Records from a dataset
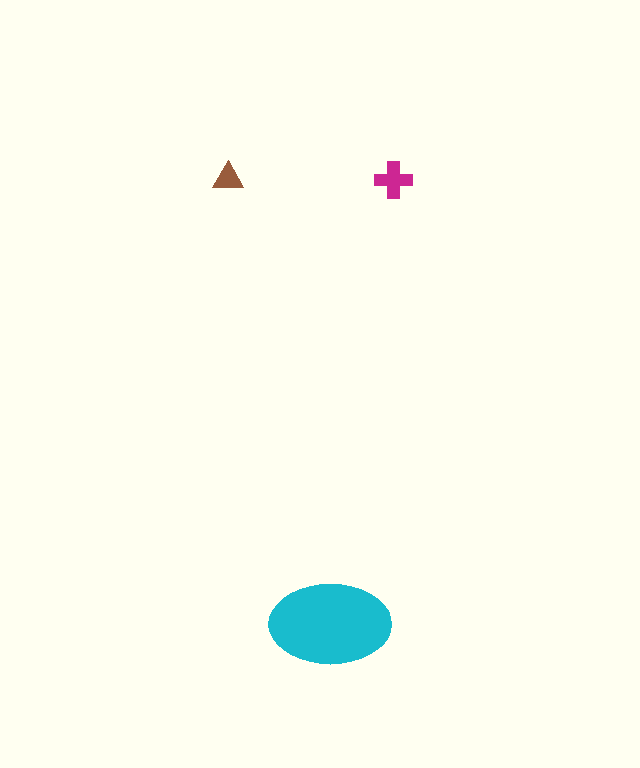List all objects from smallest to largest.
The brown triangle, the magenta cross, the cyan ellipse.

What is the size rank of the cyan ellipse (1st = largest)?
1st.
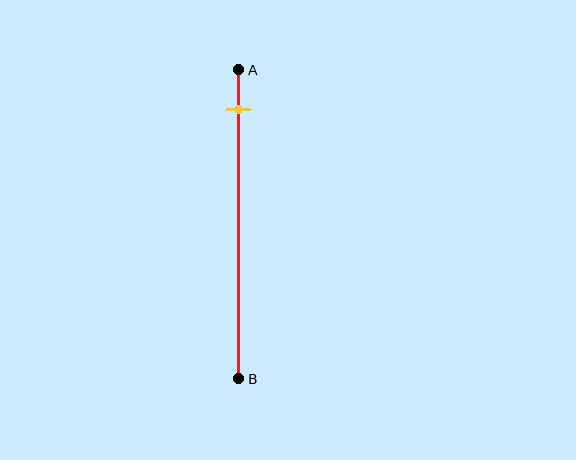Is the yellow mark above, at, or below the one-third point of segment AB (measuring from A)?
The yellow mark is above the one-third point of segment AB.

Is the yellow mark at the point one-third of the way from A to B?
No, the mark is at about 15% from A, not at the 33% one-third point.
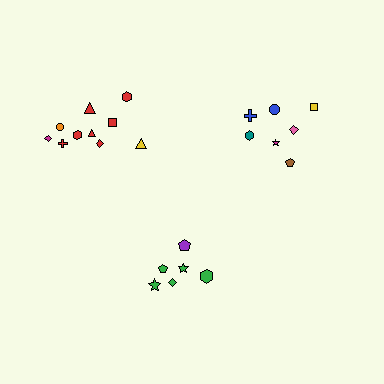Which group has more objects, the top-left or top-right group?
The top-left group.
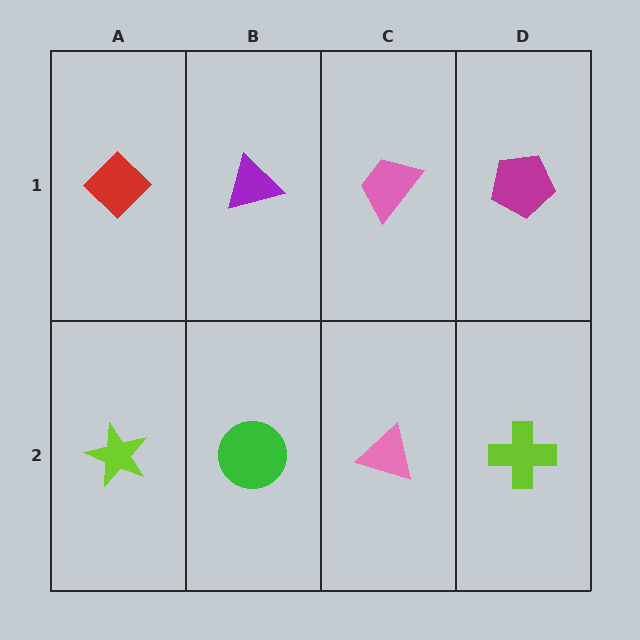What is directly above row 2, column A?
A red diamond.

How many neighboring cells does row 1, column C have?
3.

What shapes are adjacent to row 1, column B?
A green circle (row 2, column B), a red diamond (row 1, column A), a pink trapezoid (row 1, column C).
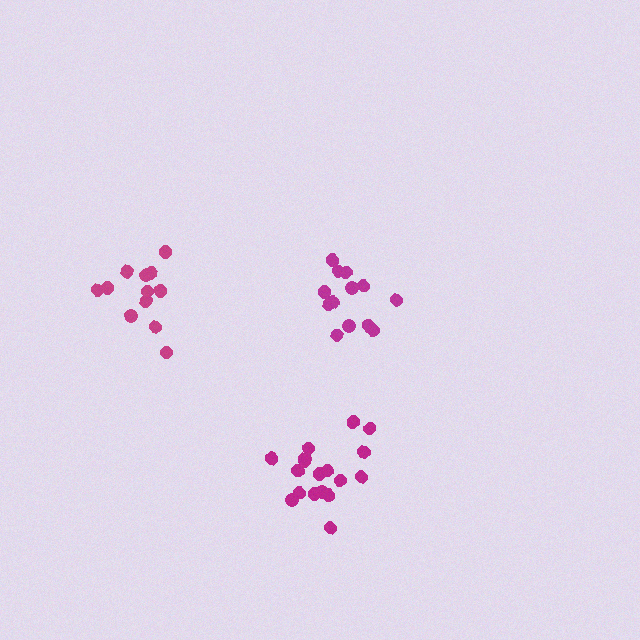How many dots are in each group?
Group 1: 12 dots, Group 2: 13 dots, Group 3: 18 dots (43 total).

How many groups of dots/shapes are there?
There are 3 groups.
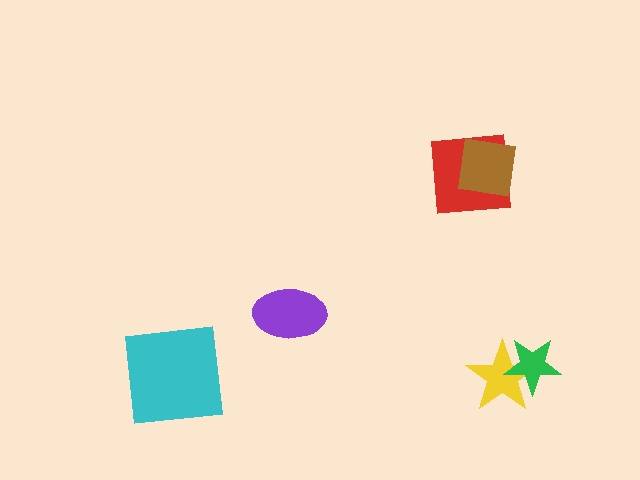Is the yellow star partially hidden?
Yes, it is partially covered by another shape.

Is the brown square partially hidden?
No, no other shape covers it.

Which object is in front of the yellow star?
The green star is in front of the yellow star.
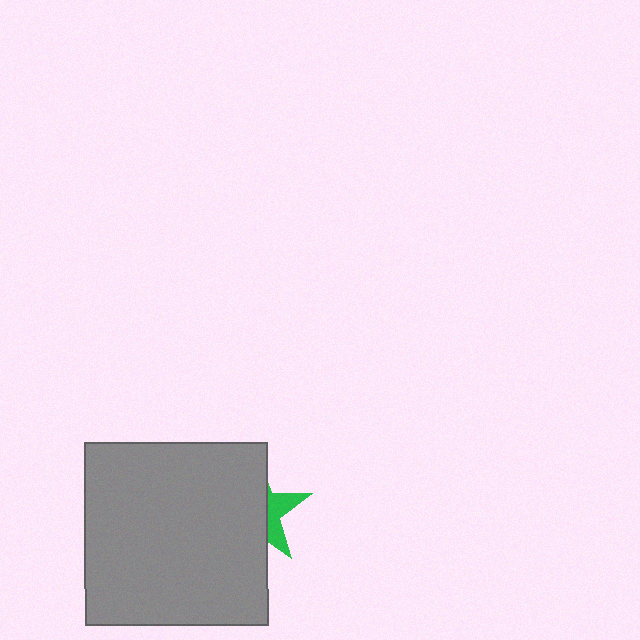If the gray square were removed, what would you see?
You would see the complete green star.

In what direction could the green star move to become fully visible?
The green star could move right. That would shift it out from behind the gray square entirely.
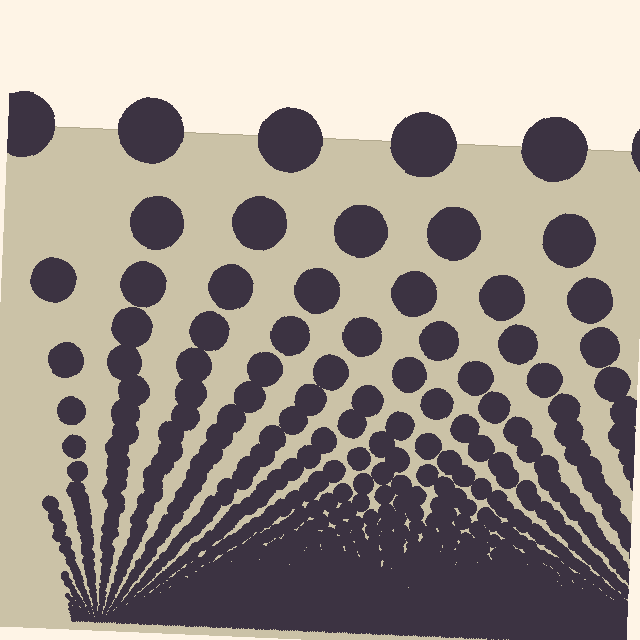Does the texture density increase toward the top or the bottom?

--

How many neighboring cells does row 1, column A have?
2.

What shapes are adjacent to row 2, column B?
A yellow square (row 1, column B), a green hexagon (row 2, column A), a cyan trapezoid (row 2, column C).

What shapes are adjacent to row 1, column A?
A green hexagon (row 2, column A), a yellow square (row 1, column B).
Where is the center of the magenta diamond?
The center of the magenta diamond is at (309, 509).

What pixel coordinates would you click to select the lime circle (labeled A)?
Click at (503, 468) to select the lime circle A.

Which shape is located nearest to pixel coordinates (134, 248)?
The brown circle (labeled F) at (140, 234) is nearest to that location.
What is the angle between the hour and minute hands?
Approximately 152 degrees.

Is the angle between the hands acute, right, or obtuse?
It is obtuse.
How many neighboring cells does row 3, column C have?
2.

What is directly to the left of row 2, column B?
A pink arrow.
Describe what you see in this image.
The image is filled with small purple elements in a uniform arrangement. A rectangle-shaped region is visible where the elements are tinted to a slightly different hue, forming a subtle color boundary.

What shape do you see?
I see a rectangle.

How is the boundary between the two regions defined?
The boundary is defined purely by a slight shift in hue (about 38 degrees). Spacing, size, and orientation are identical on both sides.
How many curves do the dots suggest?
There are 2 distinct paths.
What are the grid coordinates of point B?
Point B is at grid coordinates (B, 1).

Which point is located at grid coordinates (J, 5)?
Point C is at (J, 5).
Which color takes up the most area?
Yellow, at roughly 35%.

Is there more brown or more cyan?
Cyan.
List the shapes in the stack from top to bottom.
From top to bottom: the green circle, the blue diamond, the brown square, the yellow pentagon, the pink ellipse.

About this exercise – Go to the line above holding "Which object is in front of the yellow star?", then copy exactly each line down to and including the one holding "Does the texture", leaving pictures out.

Task answer –
Which object is in front of the yellow star?
The green star is in front of the yellow star.
If the gray square were removed, what would you see?
You would see the complete green star.

In what direction could the green star move to become fully visible?
The green star could move right. That would shift it out from behind the gray square entirely.
Does the texture density increase toward the top or the bottom?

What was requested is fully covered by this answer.